• [WHAT YOU HAVE TO DO] An exact copy of the records is required, minus the pictures they hold.

(Geometric shape question records)

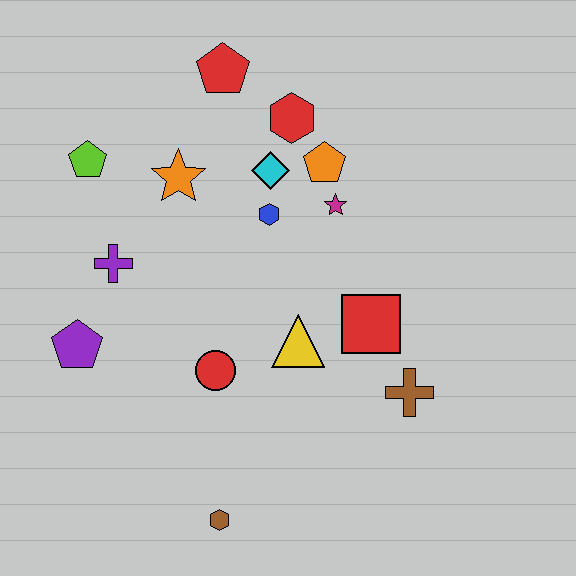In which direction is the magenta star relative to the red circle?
The magenta star is above the red circle.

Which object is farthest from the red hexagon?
The brown hexagon is farthest from the red hexagon.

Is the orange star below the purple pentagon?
No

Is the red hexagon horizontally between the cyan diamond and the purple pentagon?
No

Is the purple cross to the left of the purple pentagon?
No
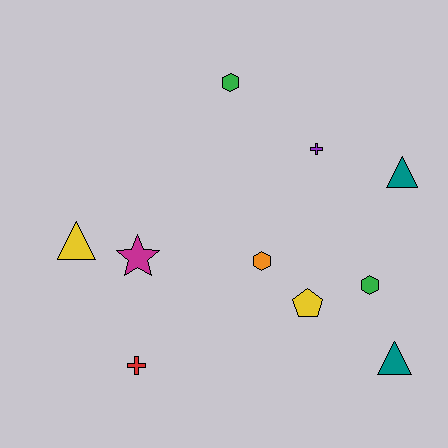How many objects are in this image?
There are 10 objects.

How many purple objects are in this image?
There is 1 purple object.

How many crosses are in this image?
There are 2 crosses.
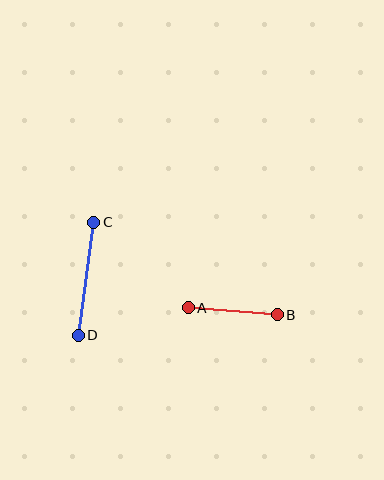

• [SOLUTION BELOW]
In which direction is the magenta star relative to the red circle?
The magenta star is above the red circle.

Which object is farthest from the red hexagon?
The brown hexagon is farthest from the red hexagon.

Is the orange star below the purple pentagon?
No

Is the red hexagon horizontally between the cyan diamond and the purple pentagon?
No

Is the purple cross to the left of the purple pentagon?
No
How many objects are in this image?
There are 10 objects.

How many purple objects are in this image?
There is 1 purple object.

How many crosses are in this image?
There are 2 crosses.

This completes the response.